Objective:
Print, without altering anything, the lines from the one that holds "Describe what you see in this image." to the one that holds "Approximately what percentage", inclusive. No other lines belong in the output.

═══ Data supplied ═══

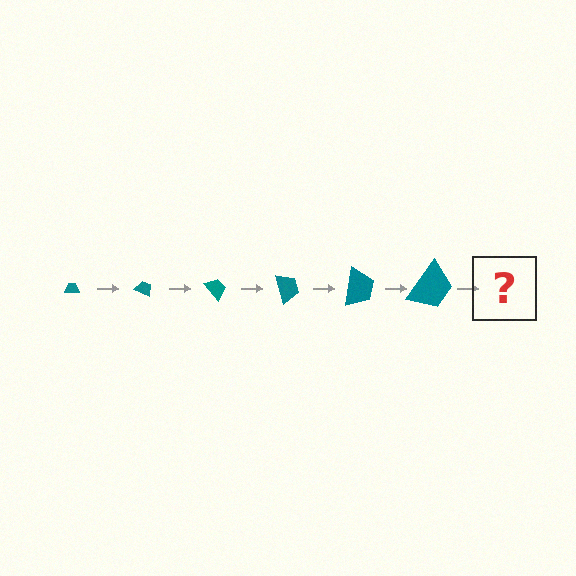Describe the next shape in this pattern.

═══
═══ Data supplied ═══

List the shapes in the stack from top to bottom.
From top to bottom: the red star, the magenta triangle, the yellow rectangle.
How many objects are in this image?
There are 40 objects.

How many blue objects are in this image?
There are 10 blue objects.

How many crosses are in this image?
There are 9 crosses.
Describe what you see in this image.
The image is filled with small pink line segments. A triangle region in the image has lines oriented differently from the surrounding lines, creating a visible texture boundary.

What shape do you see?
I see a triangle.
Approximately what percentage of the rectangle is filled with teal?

═══
═══ Data supplied ═══

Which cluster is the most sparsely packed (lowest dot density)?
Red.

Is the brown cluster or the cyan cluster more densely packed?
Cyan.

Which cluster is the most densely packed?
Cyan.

═══

Answer to this task:
Describe what you see in this image.
The image is filled with small pink line segments. A triangle region in the image has lines oriented differently from the surrounding lines, creating a visible texture boundary.

What shape do you see?
I see a triangle.
Approximately what percentage of the rectangle is filled with teal?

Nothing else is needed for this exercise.